> _Set exercise_:
Omit the pictures and retype only the lines from the one containing "Is the red pentagon below the teal diamond?" through the end of the listing, both ends included.

───── Data for processing

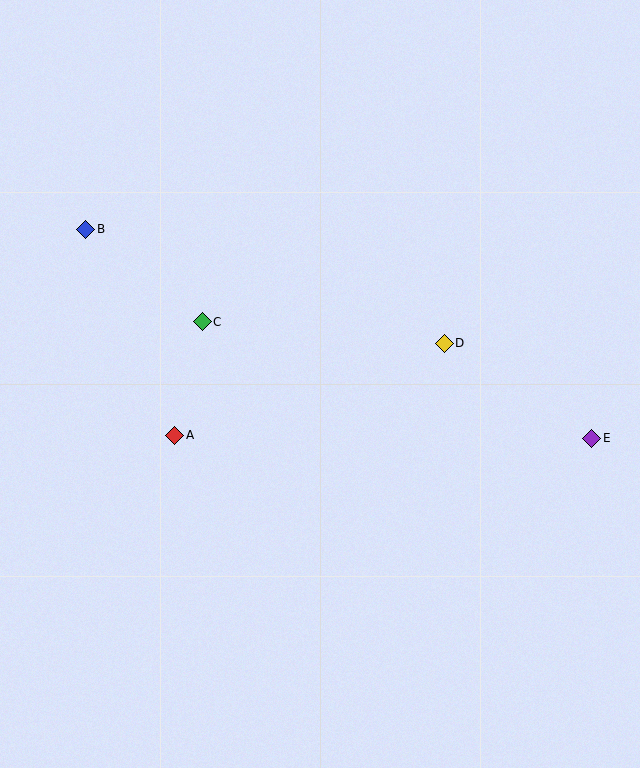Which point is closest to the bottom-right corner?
Point E is closest to the bottom-right corner.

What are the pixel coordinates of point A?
Point A is at (175, 435).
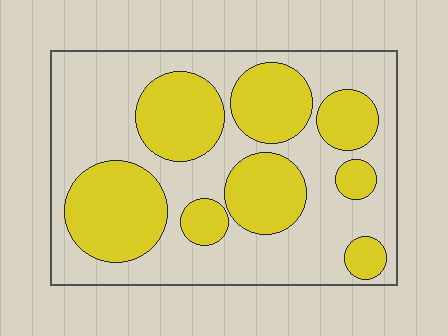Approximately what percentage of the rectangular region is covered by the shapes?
Approximately 40%.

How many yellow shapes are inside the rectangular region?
8.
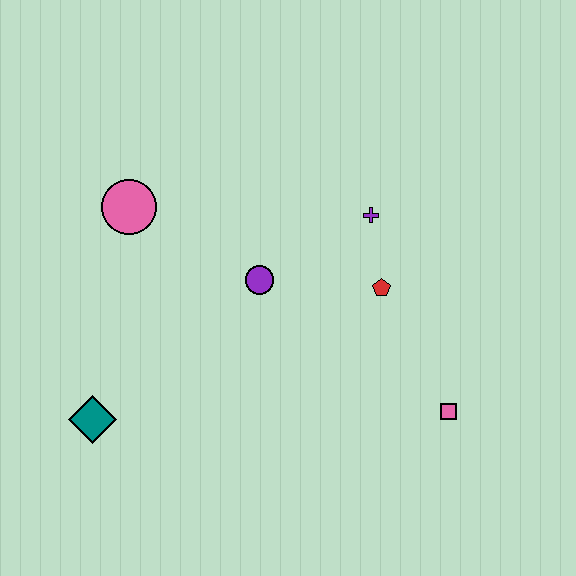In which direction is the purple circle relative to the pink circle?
The purple circle is to the right of the pink circle.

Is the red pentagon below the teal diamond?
No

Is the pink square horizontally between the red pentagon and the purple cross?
No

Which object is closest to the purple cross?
The red pentagon is closest to the purple cross.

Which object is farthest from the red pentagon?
The teal diamond is farthest from the red pentagon.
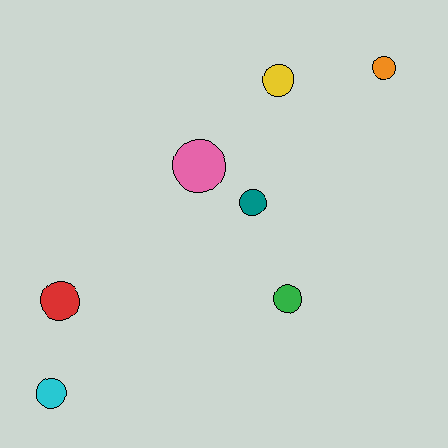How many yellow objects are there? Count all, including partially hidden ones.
There is 1 yellow object.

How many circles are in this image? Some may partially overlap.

──────────

> _Solution_:
Is the red pentagon below the teal diamond?
No

Is the pink square horizontally between the red pentagon and the purple cross?
No

Which object is closest to the purple cross?
The red pentagon is closest to the purple cross.

Which object is farthest from the red pentagon?
The teal diamond is farthest from the red pentagon.
How many yellow objects are there? Count all, including partially hidden ones.
There is 1 yellow object.

How many circles are in this image? Some may partially overlap.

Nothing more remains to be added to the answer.